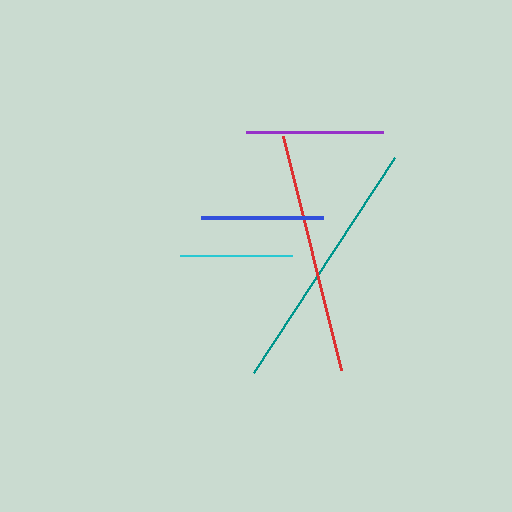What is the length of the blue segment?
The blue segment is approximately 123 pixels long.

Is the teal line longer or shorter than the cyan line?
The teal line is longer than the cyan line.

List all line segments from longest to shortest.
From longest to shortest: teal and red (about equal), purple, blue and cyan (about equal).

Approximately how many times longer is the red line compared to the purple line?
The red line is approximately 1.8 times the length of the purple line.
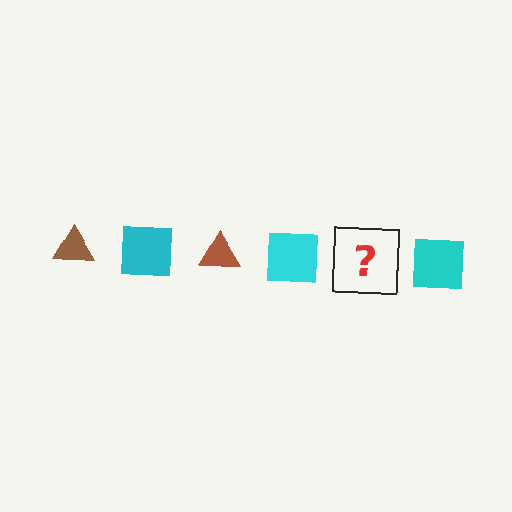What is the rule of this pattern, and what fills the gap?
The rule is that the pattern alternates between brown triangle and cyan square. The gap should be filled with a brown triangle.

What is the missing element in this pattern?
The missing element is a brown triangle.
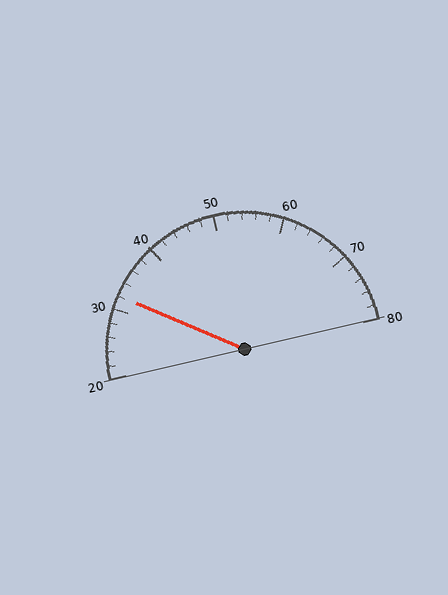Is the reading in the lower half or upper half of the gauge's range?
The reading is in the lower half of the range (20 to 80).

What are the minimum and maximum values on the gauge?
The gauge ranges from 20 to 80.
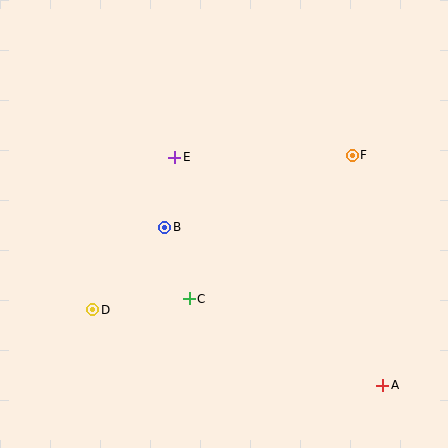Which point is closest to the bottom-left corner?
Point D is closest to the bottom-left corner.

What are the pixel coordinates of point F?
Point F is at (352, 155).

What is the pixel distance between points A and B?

(WHAT IS EXPECTED):
Repeat the material above in full and exactly, apart from the pictures.

(TASK ANSWER):
What is the length of the blue segment?
The blue segment is approximately 123 pixels long.

Is the teal line longer or shorter than the cyan line?
The teal line is longer than the cyan line.

List all line segments from longest to shortest.
From longest to shortest: teal and red (about equal), purple, blue and cyan (about equal).

Approximately how many times longer is the red line compared to the purple line?
The red line is approximately 1.8 times the length of the purple line.
What is the rule of this pattern, and what fills the gap?
The rule is that the pattern alternates between brown triangle and cyan square. The gap should be filled with a brown triangle.

What is the missing element in this pattern?
The missing element is a brown triangle.
Is the reading in the lower half or upper half of the gauge's range?
The reading is in the lower half of the range (20 to 80).

What are the minimum and maximum values on the gauge?
The gauge ranges from 20 to 80.
Which point is closest to the bottom-left corner?
Point D is closest to the bottom-left corner.

What are the pixel coordinates of point F?
Point F is at (352, 155).

What is the pixel distance between points A and B?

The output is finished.